-- Begin Excerpted records --

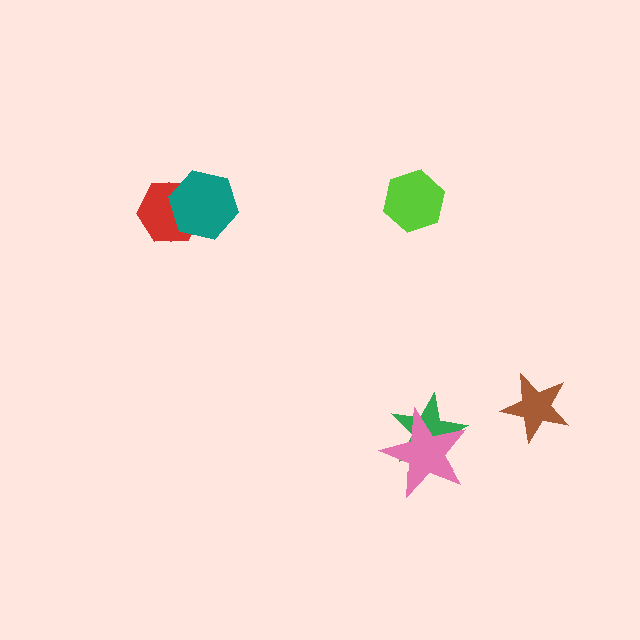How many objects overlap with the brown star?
0 objects overlap with the brown star.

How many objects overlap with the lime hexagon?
0 objects overlap with the lime hexagon.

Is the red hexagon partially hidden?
Yes, it is partially covered by another shape.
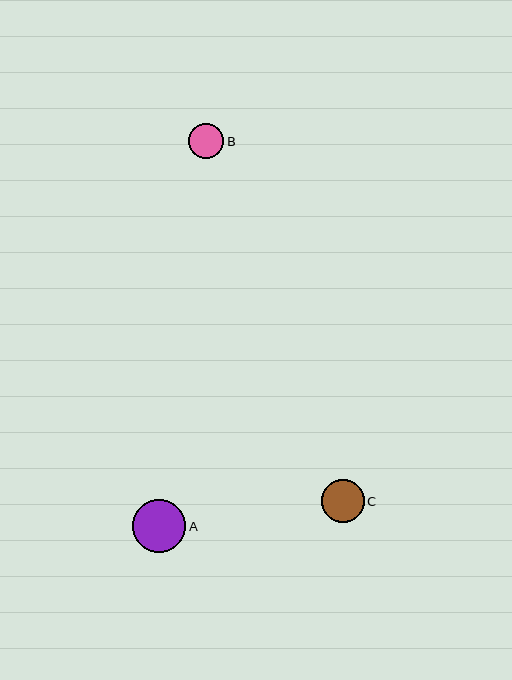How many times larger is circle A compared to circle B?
Circle A is approximately 1.5 times the size of circle B.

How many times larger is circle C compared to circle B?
Circle C is approximately 1.2 times the size of circle B.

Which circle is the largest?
Circle A is the largest with a size of approximately 53 pixels.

-- End Excerpted records --

Pictures aside, set down the lines from the one containing "How many times larger is circle A" through the end of the records above, exactly and only those.

**Finished task**:
How many times larger is circle A compared to circle B?
Circle A is approximately 1.5 times the size of circle B.

How many times larger is circle C compared to circle B?
Circle C is approximately 1.2 times the size of circle B.

Which circle is the largest?
Circle A is the largest with a size of approximately 53 pixels.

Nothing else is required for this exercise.